• WHAT YOU SHOULD DO
All of the data that follows should be retyped exactly, please, except the pictures.
(begin)
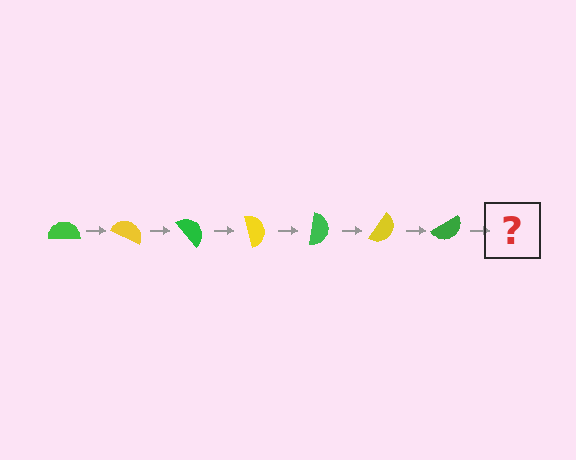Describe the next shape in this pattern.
It should be a yellow semicircle, rotated 175 degrees clockwise from the start.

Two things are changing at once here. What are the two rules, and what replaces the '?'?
The two rules are that it rotates 25 degrees clockwise each step and the color cycles through green and yellow. The '?' should be a yellow semicircle, rotated 175 degrees clockwise from the start.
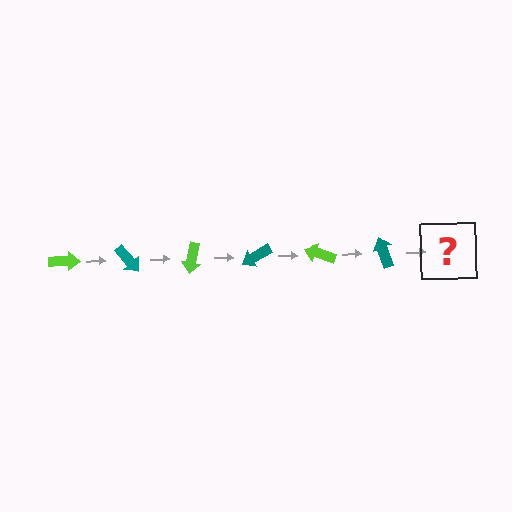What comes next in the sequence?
The next element should be a lime arrow, rotated 300 degrees clockwise from the start.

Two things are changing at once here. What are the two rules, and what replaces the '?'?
The two rules are that it rotates 50 degrees clockwise each step and the color cycles through lime and teal. The '?' should be a lime arrow, rotated 300 degrees clockwise from the start.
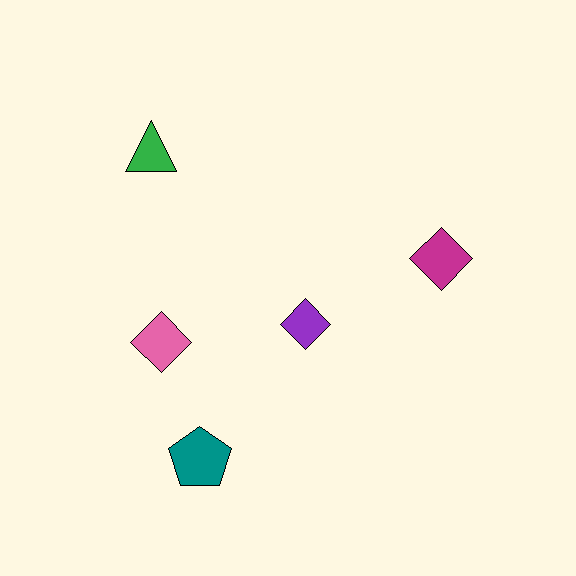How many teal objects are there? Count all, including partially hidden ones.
There is 1 teal object.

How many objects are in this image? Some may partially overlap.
There are 5 objects.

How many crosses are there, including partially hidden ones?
There are no crosses.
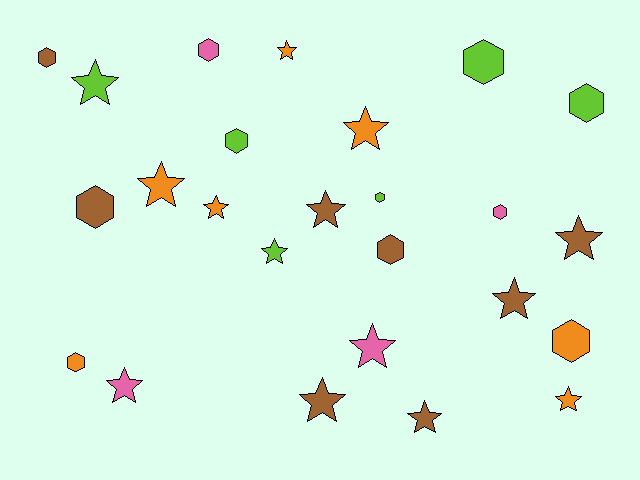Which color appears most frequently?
Brown, with 8 objects.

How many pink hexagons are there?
There are 2 pink hexagons.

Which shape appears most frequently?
Star, with 14 objects.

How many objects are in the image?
There are 25 objects.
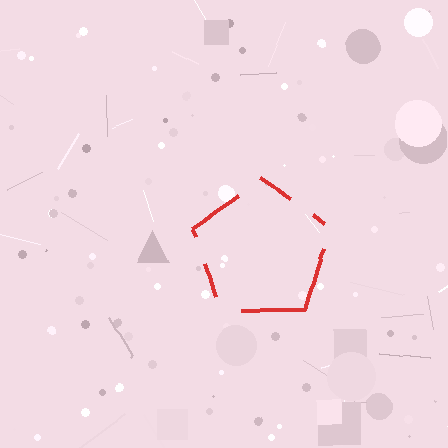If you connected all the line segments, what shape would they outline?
They would outline a pentagon.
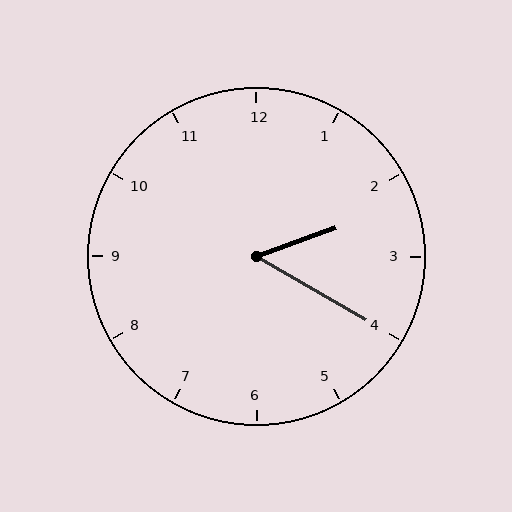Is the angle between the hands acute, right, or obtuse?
It is acute.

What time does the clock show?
2:20.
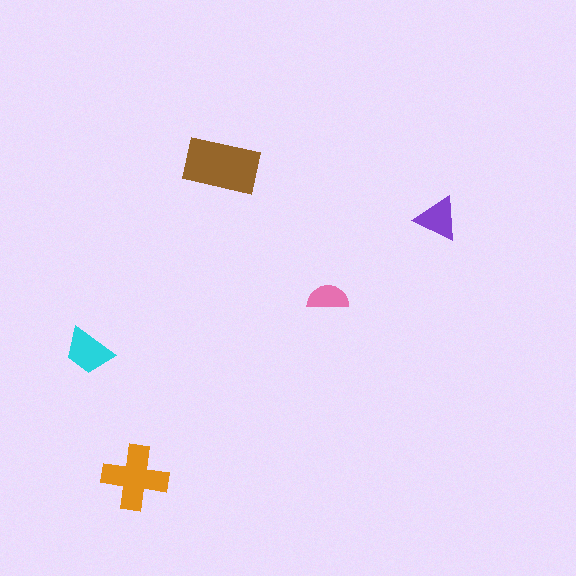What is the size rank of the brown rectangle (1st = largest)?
1st.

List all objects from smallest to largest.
The pink semicircle, the purple triangle, the cyan trapezoid, the orange cross, the brown rectangle.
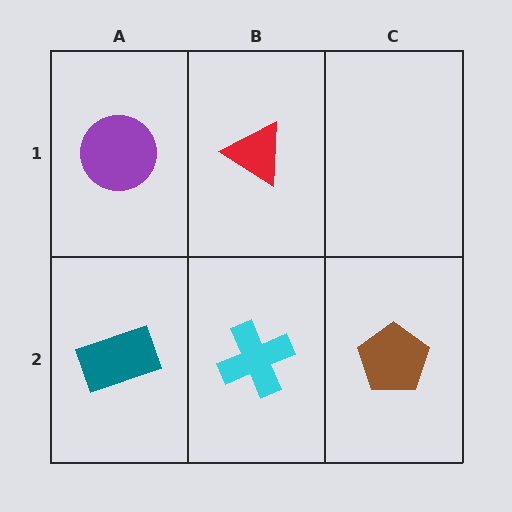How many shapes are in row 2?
3 shapes.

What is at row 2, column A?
A teal rectangle.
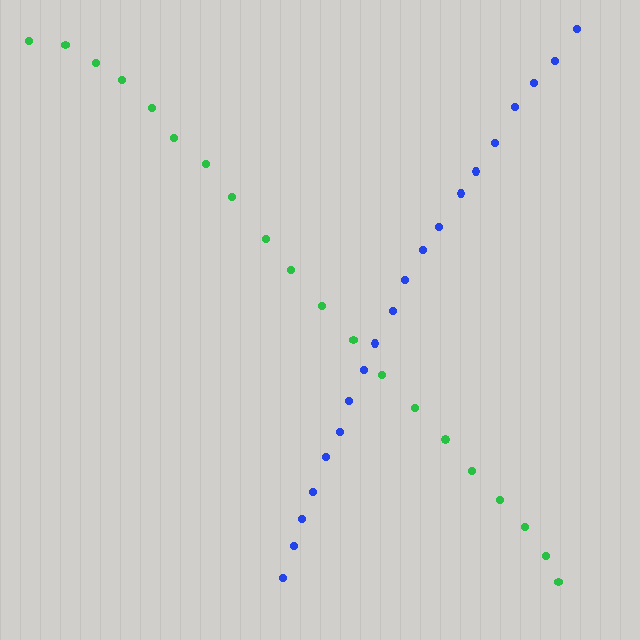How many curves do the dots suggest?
There are 2 distinct paths.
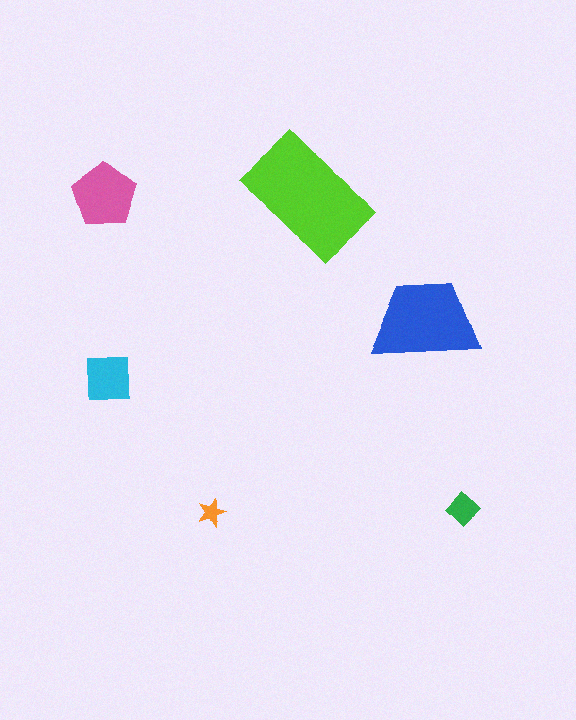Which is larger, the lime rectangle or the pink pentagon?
The lime rectangle.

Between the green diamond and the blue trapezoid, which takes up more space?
The blue trapezoid.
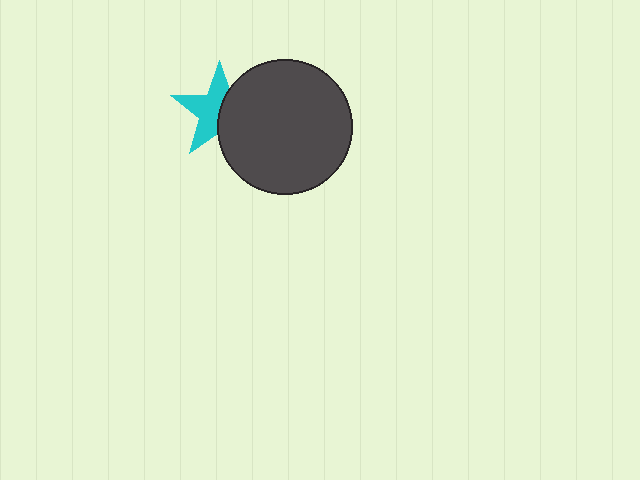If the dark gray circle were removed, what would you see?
You would see the complete cyan star.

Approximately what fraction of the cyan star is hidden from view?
Roughly 44% of the cyan star is hidden behind the dark gray circle.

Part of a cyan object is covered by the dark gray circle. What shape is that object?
It is a star.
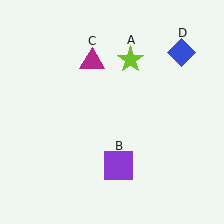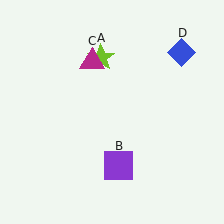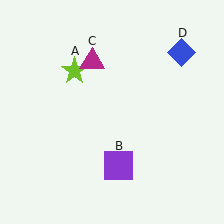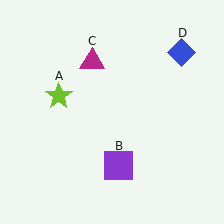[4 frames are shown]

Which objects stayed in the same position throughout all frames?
Purple square (object B) and magenta triangle (object C) and blue diamond (object D) remained stationary.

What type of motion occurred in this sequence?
The lime star (object A) rotated counterclockwise around the center of the scene.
(end)
• THE SOLUTION
Describe the next shape in this pattern.
It should be a yellow semicircle, rotated 175 degrees clockwise from the start.

Two things are changing at once here. What are the two rules, and what replaces the '?'?
The two rules are that it rotates 25 degrees clockwise each step and the color cycles through green and yellow. The '?' should be a yellow semicircle, rotated 175 degrees clockwise from the start.
What comes next in the sequence?
The next element should be a lime arrow, rotated 300 degrees clockwise from the start.

Two things are changing at once here. What are the two rules, and what replaces the '?'?
The two rules are that it rotates 50 degrees clockwise each step and the color cycles through lime and teal. The '?' should be a lime arrow, rotated 300 degrees clockwise from the start.
How many teal objects are there? Count all, including partially hidden ones.
There is 1 teal object.

How many objects are in this image? Some may partially overlap.
There are 5 objects.

How many crosses are there, including partially hidden ones?
There are no crosses.
Which color appears most frequently?
Brown, with 8 objects.

How many pink hexagons are there?
There are 2 pink hexagons.

Which shape appears most frequently?
Star, with 14 objects.

How many objects are in the image?
There are 25 objects.
If you connected all the line segments, what shape would they outline?
They would outline a pentagon.
Is the angle between the hands acute, right, or obtuse?
It is acute.

What time does the clock show?
2:20.
What is the size rank of the brown rectangle (1st = largest)?
1st.

List all objects from smallest to largest.
The pink semicircle, the purple triangle, the cyan trapezoid, the orange cross, the brown rectangle.
How many shapes are in row 2?
3 shapes.

What is at row 2, column A?
A teal rectangle.
How many curves do the dots suggest?
There are 2 distinct paths.
Which is larger, the lime rectangle or the pink pentagon?
The lime rectangle.

Between the green diamond and the blue trapezoid, which takes up more space?
The blue trapezoid.
If the dark gray circle were removed, what would you see?
You would see the complete cyan star.

Approximately what fraction of the cyan star is hidden from view?
Roughly 44% of the cyan star is hidden behind the dark gray circle.

Part of a cyan object is covered by the dark gray circle. What shape is that object?
It is a star.
[4 frames are shown]

Which objects stayed in the same position throughout all frames?
Purple square (object B) and magenta triangle (object C) and blue diamond (object D) remained stationary.

What type of motion occurred in this sequence?
The lime star (object A) rotated counterclockwise around the center of the scene.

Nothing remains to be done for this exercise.